» Problem details:
From the line with "Which region has" down to the final line of the material below, quote every line exactly and leave out all lines before it.

(Shape question data)

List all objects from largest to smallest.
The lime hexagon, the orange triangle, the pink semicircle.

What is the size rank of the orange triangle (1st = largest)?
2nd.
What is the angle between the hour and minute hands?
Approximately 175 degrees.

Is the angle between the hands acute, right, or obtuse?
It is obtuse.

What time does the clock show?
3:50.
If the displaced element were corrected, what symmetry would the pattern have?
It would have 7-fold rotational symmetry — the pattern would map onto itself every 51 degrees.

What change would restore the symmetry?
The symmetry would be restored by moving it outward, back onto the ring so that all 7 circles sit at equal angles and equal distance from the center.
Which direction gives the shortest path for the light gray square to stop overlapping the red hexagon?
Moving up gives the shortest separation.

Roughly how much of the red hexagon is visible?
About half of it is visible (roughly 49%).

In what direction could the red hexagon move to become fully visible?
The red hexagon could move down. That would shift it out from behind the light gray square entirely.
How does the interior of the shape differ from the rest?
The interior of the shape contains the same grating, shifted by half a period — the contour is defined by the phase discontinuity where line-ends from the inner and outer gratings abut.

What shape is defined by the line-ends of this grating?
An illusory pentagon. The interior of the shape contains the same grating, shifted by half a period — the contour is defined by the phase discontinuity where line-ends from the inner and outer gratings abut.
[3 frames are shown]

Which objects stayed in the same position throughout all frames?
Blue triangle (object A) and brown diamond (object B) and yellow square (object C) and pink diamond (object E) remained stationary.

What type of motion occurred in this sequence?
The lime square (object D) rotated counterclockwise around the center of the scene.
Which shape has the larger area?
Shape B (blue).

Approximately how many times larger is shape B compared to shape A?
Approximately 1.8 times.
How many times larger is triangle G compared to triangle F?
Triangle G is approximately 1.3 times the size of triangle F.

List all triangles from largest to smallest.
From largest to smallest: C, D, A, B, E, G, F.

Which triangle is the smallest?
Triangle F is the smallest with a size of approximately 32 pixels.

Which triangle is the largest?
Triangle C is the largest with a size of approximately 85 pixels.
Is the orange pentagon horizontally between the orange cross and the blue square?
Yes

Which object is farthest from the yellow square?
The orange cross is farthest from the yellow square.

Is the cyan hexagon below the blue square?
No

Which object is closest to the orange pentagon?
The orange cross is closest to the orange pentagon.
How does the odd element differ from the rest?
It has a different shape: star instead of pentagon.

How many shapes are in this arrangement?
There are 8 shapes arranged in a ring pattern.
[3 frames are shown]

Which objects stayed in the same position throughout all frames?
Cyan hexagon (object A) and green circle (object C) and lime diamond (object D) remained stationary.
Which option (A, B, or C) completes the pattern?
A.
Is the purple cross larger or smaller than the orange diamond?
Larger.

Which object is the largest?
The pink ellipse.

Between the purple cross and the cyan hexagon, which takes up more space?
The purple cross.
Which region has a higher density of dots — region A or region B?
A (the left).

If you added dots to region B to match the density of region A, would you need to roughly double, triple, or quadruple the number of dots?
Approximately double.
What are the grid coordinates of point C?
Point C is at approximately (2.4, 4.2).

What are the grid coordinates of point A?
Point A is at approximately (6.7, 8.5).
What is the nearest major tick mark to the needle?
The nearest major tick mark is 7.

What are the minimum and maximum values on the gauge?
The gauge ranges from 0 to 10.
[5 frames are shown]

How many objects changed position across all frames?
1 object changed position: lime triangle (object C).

» Worked answer:
Which region has a higher density of dots — region A or region B?
A (the left).

If you added dots to region B to match the density of region A, would you need to roughly double, triple, or quadruple the number of dots?
Approximately double.
What are the grid coordinates of point C?
Point C is at approximately (2.4, 4.2).

What are the grid coordinates of point A?
Point A is at approximately (6.7, 8.5).
What is the nearest major tick mark to the needle?
The nearest major tick mark is 7.

What are the minimum and maximum values on the gauge?
The gauge ranges from 0 to 10.
[5 frames are shown]

How many objects changed position across all frames?
1 object changed position: lime triangle (object C).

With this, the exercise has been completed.